Start of Provided data

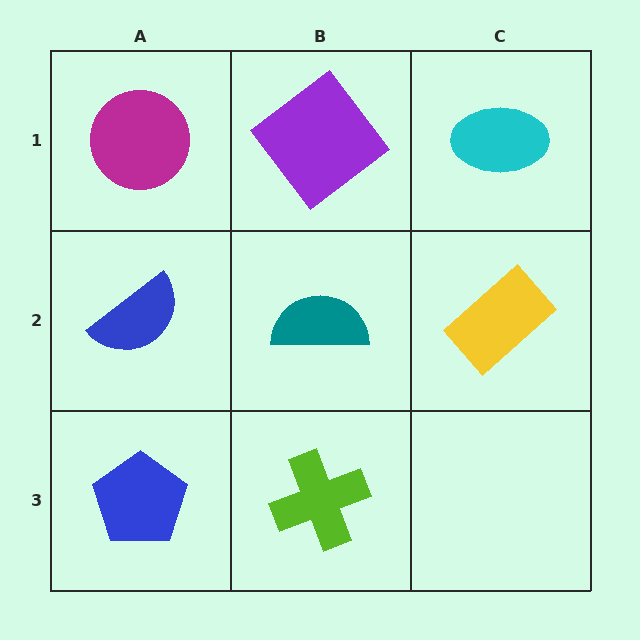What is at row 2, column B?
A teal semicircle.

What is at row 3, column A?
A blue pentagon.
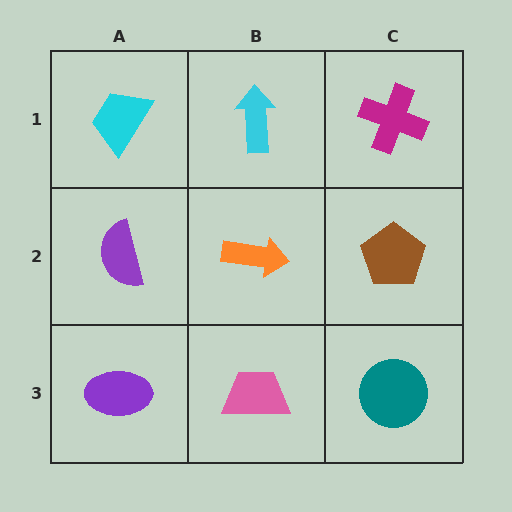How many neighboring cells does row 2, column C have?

End of Provided data
Start of Provided data

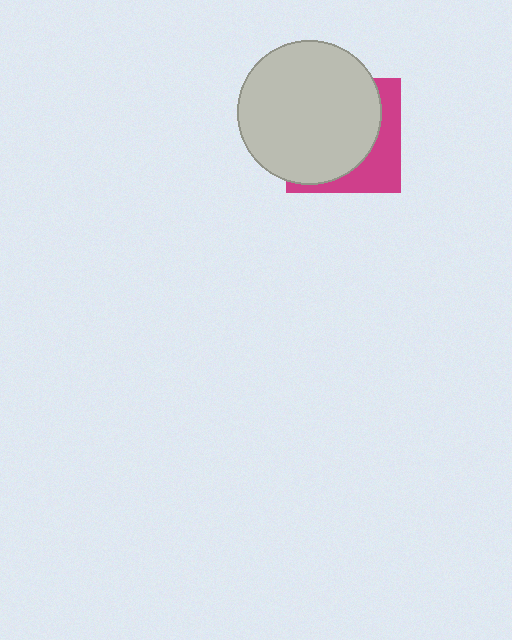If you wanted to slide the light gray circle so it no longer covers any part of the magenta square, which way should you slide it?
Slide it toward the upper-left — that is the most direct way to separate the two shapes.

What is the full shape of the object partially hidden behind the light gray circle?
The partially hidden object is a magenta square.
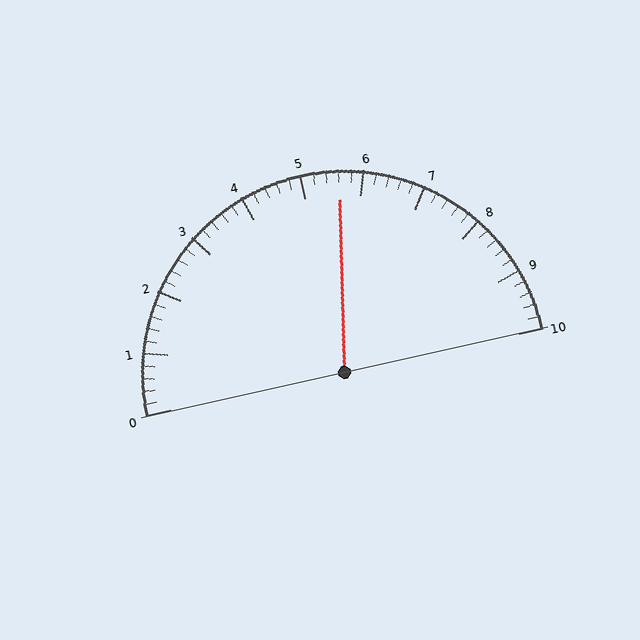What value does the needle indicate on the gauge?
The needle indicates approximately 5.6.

End of Provided data
Start of Provided data

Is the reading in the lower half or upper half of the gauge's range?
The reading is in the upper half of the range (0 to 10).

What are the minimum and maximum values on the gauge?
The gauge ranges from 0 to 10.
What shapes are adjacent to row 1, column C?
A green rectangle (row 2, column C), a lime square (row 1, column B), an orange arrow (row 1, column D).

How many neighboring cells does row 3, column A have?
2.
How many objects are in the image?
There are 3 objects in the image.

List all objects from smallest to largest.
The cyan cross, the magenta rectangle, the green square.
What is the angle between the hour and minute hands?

End of Provided data

#### What you have to do
Using the entries above, return exactly the lines from the line with "List all objects from smallest to largest." to the line with "What is the angle", counting both of those lines.

#### Reply to the task
List all objects from smallest to largest.
The cyan cross, the magenta rectangle, the green square.
What is the angle between the hour and minute hands?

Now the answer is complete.